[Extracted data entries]
Start of Block

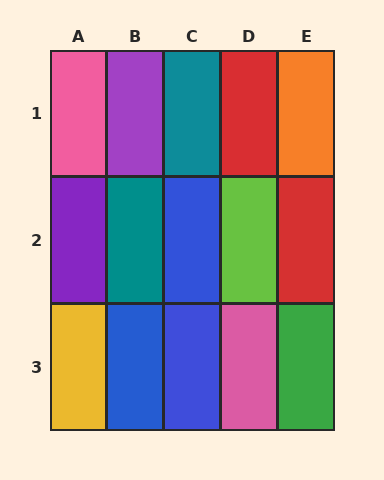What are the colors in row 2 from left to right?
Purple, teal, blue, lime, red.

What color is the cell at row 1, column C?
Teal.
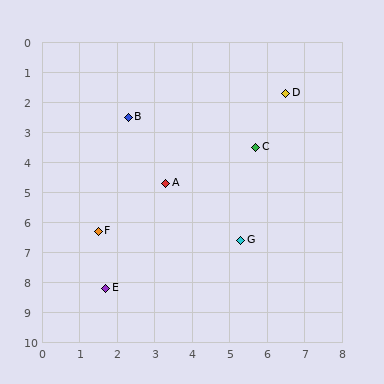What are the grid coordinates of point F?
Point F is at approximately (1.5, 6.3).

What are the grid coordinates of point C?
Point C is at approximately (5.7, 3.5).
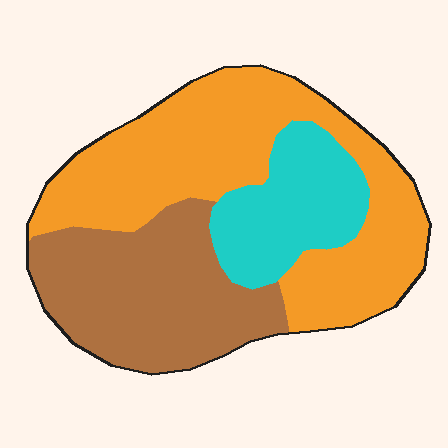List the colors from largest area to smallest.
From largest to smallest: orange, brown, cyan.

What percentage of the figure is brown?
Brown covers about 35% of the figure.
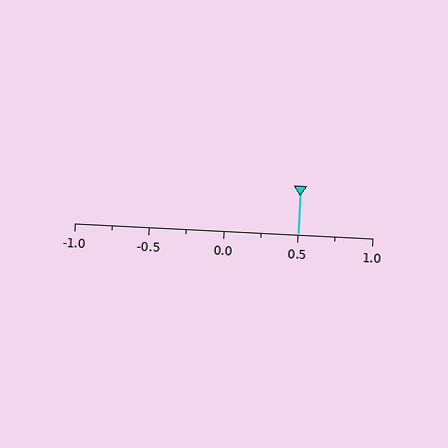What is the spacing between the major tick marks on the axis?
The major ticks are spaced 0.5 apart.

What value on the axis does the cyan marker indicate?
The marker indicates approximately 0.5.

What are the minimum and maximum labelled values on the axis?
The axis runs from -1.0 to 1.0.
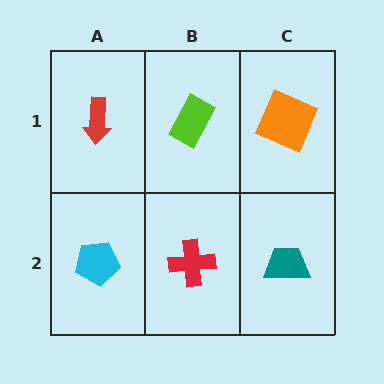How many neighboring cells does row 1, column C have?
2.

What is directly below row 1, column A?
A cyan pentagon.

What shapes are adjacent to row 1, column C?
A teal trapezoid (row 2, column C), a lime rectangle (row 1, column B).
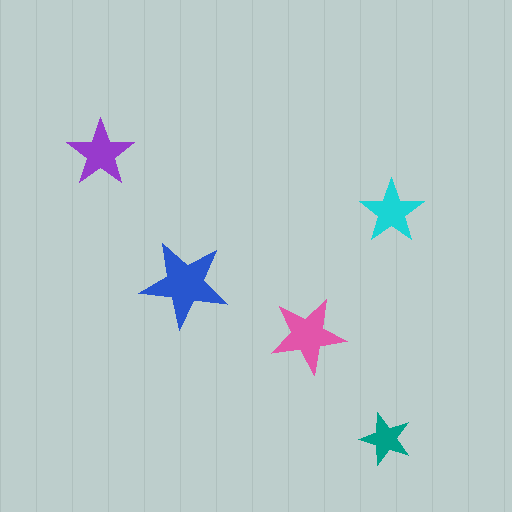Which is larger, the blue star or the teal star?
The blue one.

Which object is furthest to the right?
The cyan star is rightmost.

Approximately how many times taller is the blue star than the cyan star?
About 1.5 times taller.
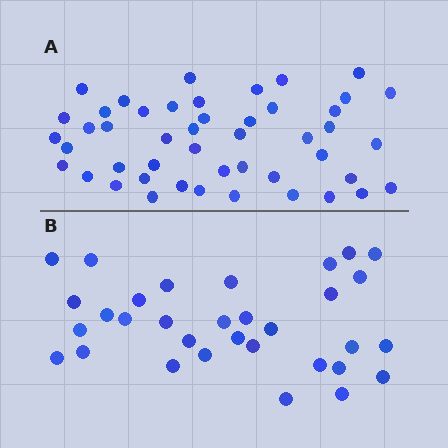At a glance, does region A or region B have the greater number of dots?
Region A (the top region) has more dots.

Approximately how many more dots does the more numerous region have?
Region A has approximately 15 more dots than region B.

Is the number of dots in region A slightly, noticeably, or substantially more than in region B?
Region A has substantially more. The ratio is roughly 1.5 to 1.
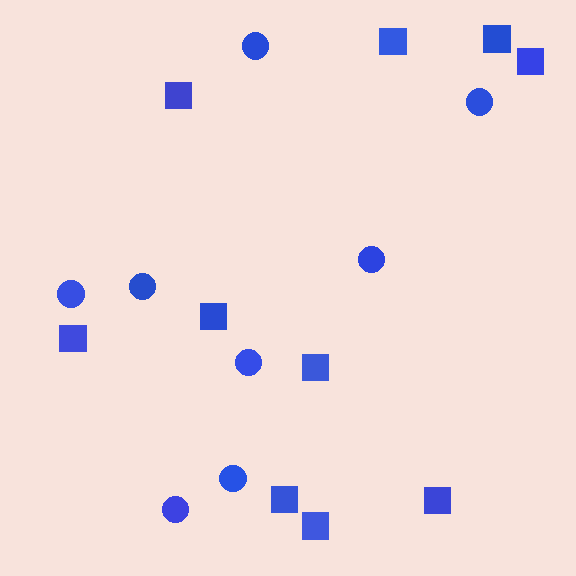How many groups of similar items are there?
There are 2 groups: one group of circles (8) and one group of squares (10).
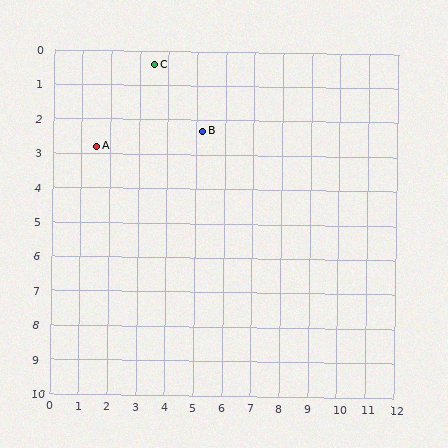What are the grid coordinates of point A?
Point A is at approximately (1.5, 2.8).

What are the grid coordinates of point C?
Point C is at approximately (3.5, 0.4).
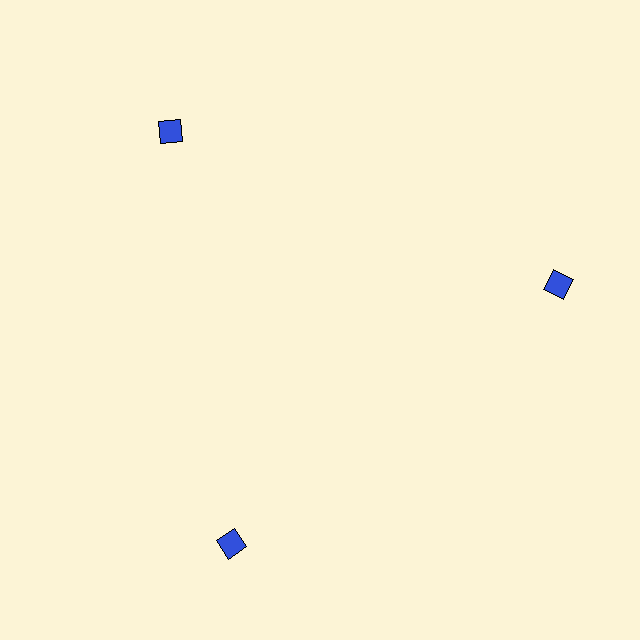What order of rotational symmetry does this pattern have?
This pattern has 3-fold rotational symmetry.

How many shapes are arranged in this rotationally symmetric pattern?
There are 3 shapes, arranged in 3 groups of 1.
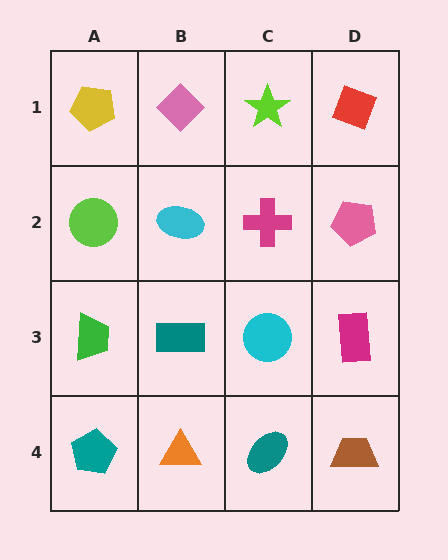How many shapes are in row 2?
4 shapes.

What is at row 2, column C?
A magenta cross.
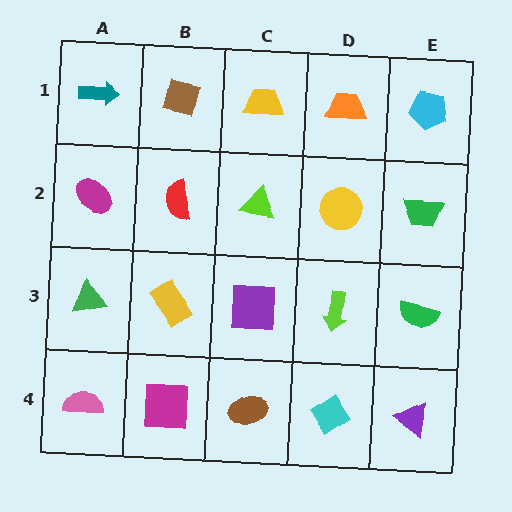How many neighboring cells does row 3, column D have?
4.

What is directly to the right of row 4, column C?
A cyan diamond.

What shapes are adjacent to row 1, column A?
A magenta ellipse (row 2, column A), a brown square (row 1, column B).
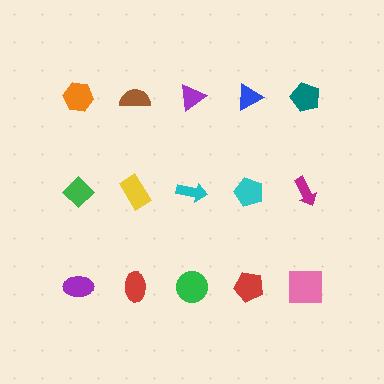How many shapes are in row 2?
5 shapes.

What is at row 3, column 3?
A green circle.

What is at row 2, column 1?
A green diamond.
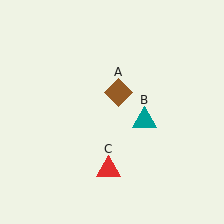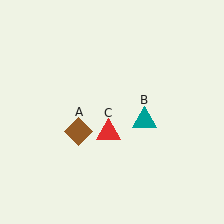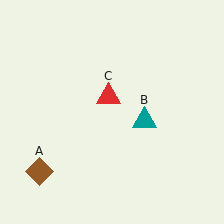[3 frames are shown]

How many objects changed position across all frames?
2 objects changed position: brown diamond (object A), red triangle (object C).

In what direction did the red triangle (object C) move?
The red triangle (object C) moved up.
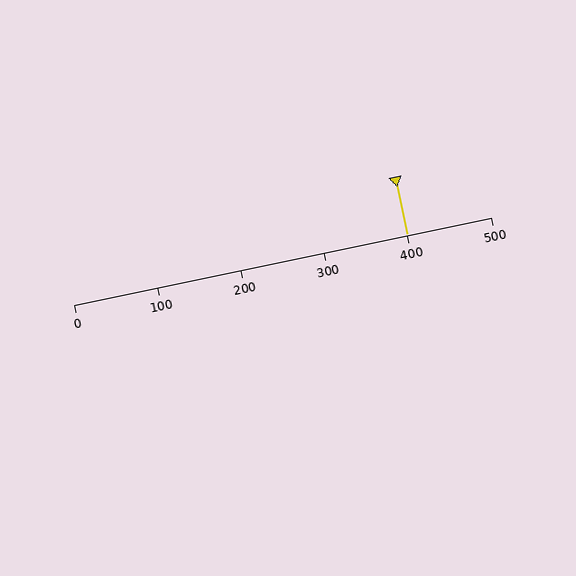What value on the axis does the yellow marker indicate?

End of Block

*REQUIRED WORK*.
From the first line above to the last, copy the records exactly but omit the pictures.

*TASK ANSWER*.
What are the colors in row 2 from left to right?
Purple, teal, blue, lime, red.

What color is the cell at row 1, column C?
Teal.
What are the grid coordinates of point F?
Point F is at approximately (1.5, 6.3).

What are the grid coordinates of point C?
Point C is at approximately (5.7, 3.5).
List the colors from largest area to smallest.
From largest to smallest: orange, brown, cyan.

What percentage of the figure is brown?
Brown covers about 35% of the figure.
What is the spacing between the major tick marks on the axis?
The major ticks are spaced 0.5 apart.

What value on the axis does the cyan marker indicate?
The marker indicates approximately 0.5.

What are the minimum and maximum labelled values on the axis?
The axis runs from -1.0 to 1.0.
How many neighboring cells does row 1, column C have?
2.

What is directly below row 1, column A?
A cyan pentagon.

What shapes are adjacent to row 1, column C?
A teal trapezoid (row 2, column C), a lime rectangle (row 1, column B).
Which is larger, the blue star or the teal star?
The blue one.

Which object is furthest to the right?
The cyan star is rightmost.

Approximately how many times taller is the blue star than the cyan star?
About 1.5 times taller.
At a glance, does region A or region B have the greater number of dots?
Region A (the top region) has more dots.

Approximately how many more dots does the more numerous region have?
Region A has approximately 15 more dots than region B.

Is the number of dots in region A slightly, noticeably, or substantially more than in region B?
Region A has substantially more. The ratio is roughly 1.5 to 1.
How many groups of similar items are there?
There are 2 groups: one group of circles (8) and one group of squares (10).
What are the grid coordinates of point A?
Point A is at approximately (1.5, 2.8).

What are the grid coordinates of point C?
Point C is at approximately (3.5, 0.4).
What order of rotational symmetry does this pattern have?
This pattern has 3-fold rotational symmetry.

How many shapes are arranged in this rotationally symmetric pattern?
There are 3 shapes, arranged in 3 groups of 1.
How many shapes are in row 2?
4 shapes.

What is at row 2, column C?
A magenta cross.
How many neighboring cells does row 3, column D have?
4.

What is directly to the right of row 4, column C?
A cyan diamond.

What shapes are adjacent to row 1, column A?
A magenta ellipse (row 2, column A), a brown square (row 1, column B).
How many shapes are in row 2?
5 shapes.

What is at row 3, column 3?
A green circle.

What is at row 2, column 1?
A green diamond.
[3 frames are shown]

How many objects changed position across all frames?
2 objects changed position: brown diamond (object A), red triangle (object C).

In what direction did the red triangle (object C) move?
The red triangle (object C) moved up.
What value on the axis does the yellow marker indicate?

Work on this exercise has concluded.